=== YOUR TASK ===
Repeat the listing in full. Nothing may be added or left out.
_ _ _ _ _ _ _
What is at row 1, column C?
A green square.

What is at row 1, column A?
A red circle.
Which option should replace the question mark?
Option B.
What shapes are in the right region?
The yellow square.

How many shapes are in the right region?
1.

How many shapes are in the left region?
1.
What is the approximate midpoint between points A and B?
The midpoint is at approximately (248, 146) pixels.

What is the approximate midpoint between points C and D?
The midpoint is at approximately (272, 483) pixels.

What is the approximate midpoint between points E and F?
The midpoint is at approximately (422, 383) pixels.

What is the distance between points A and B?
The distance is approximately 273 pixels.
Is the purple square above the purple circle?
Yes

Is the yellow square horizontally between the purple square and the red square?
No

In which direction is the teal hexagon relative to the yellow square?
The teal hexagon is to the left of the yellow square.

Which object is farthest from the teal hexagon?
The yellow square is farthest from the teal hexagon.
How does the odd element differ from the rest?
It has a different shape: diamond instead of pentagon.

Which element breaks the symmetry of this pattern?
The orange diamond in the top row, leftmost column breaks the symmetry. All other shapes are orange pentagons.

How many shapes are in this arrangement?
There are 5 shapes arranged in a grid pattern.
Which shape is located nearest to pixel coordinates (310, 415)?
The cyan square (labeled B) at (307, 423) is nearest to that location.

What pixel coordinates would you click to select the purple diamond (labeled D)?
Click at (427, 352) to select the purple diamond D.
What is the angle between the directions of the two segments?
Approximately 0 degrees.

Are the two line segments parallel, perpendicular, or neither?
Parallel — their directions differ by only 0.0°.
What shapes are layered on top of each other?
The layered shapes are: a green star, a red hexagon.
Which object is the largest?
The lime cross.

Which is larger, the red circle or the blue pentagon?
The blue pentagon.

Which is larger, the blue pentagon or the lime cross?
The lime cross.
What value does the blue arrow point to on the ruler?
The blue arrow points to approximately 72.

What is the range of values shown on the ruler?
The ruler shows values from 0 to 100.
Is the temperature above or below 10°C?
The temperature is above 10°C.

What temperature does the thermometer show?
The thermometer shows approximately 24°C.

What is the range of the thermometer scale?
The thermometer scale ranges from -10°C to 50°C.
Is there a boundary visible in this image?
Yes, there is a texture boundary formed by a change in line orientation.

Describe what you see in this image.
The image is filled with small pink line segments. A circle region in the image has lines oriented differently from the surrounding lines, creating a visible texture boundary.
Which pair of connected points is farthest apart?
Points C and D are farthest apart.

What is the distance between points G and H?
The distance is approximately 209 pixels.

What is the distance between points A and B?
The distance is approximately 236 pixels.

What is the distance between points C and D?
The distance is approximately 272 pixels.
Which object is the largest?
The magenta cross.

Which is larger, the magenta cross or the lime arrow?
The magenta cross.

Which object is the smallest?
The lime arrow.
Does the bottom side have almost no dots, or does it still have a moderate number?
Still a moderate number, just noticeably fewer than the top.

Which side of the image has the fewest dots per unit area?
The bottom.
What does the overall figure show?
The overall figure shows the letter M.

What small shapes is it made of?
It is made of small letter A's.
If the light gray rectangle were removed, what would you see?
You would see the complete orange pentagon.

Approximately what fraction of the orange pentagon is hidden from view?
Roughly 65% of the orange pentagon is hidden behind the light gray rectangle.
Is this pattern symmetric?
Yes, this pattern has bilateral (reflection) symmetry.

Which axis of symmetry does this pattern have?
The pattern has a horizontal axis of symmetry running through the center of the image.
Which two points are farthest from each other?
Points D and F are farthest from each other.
_ _ _ _ _ _ _
=== ANSWER FOR THIS EXERCISE ===
What is at row 1, column C?
A green square.

What is at row 1, column A?
A red circle.
Which option should replace the question mark?
Option B.
What shapes are in the right region?
The yellow square.

How many shapes are in the right region?
1.

How many shapes are in the left region?
1.
What is the approximate midpoint between points A and B?
The midpoint is at approximately (248, 146) pixels.

What is the approximate midpoint between points C and D?
The midpoint is at approximately (272, 483) pixels.

What is the approximate midpoint between points E and F?
The midpoint is at approximately (422, 383) pixels.

What is the distance between points A and B?
The distance is approximately 273 pixels.
Is the purple square above the purple circle?
Yes

Is the yellow square horizontally between the purple square and the red square?
No

In which direction is the teal hexagon relative to the yellow square?
The teal hexagon is to the left of the yellow square.

Which object is farthest from the teal hexagon?
The yellow square is farthest from the teal hexagon.
How does the odd element differ from the rest?
It has a different shape: diamond instead of pentagon.

Which element breaks the symmetry of this pattern?
The orange diamond in the top row, leftmost column breaks the symmetry. All other shapes are orange pentagons.

How many shapes are in this arrangement?
There are 5 shapes arranged in a grid pattern.
Which shape is located nearest to pixel coordinates (310, 415)?
The cyan square (labeled B) at (307, 423) is nearest to that location.

What pixel coordinates would you click to select the purple diamond (labeled D)?
Click at (427, 352) to select the purple diamond D.
What is the angle between the directions of the two segments?
Approximately 0 degrees.

Are the two line segments parallel, perpendicular, or neither?
Parallel — their directions differ by only 0.0°.
What shapes are layered on top of each other?
The layered shapes are: a green star, a red hexagon.
Which object is the largest?
The lime cross.

Which is larger, the red circle or the blue pentagon?
The blue pentagon.

Which is larger, the blue pentagon or the lime cross?
The lime cross.
What value does the blue arrow point to on the ruler?
The blue arrow points to approximately 72.

What is the range of values shown on the ruler?
The ruler shows values from 0 to 100.
Is the temperature above or below 10°C?
The temperature is above 10°C.

What temperature does the thermometer show?
The thermometer shows approximately 24°C.

What is the range of the thermometer scale?
The thermometer scale ranges from -10°C to 50°C.
Is there a boundary visible in this image?
Yes, there is a texture boundary formed by a change in line orientation.

Describe what you see in this image.
The image is filled with small pink line segments. A circle region in the image has lines oriented differently from the surrounding lines, creating a visible texture boundary.
Which pair of connected points is farthest apart?
Points C and D are farthest apart.

What is the distance between points G and H?
The distance is approximately 209 pixels.

What is the distance between points A and B?
The distance is approximately 236 pixels.

What is the distance between points C and D?
The distance is approximately 272 pixels.
Which object is the largest?
The magenta cross.

Which is larger, the magenta cross or the lime arrow?
The magenta cross.

Which object is the smallest?
The lime arrow.
Does the bottom side have almost no dots, or does it still have a moderate number?
Still a moderate number, just noticeably fewer than the top.

Which side of the image has the fewest dots per unit area?
The bottom.
What does the overall figure show?
The overall figure shows the letter M.

What small shapes is it made of?
It is made of small letter A's.
If the light gray rectangle were removed, what would you see?
You would see the complete orange pentagon.

Approximately what fraction of the orange pentagon is hidden from view?
Roughly 65% of the orange pentagon is hidden behind the light gray rectangle.
Is this pattern symmetric?
Yes, this pattern has bilateral (reflection) symmetry.

Which axis of symmetry does this pattern have?
The pattern has a horizontal axis of symmetry running through the center of the image.
Which two points are farthest from each other?
Points D and F are farthest from each other.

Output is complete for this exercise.